__Task details__. Keep the pictures out of the copy and print all the entries below exactly.

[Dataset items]
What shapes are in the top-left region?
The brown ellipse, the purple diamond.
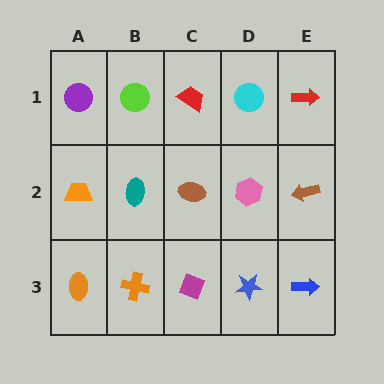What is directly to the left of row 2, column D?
A brown ellipse.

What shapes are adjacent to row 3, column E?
A brown arrow (row 2, column E), a blue star (row 3, column D).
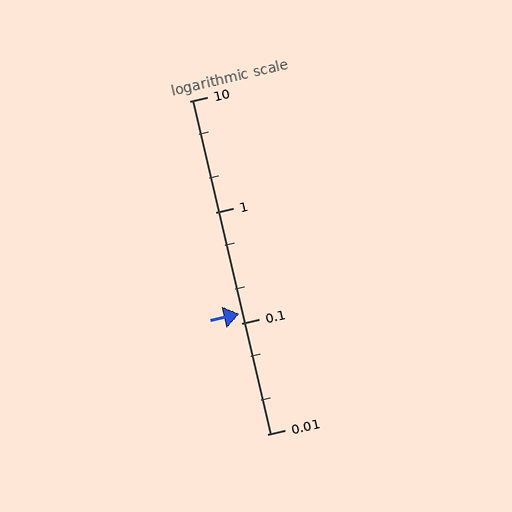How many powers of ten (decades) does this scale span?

__Finished exercise__.
What shapes are in the top-left region?
The brown ellipse, the purple diamond.
What is directly to the left of row 2, column D?
A brown ellipse.

What shapes are adjacent to row 3, column E?
A brown arrow (row 2, column E), a blue star (row 3, column D).
How many powers of ten (decades) does this scale span?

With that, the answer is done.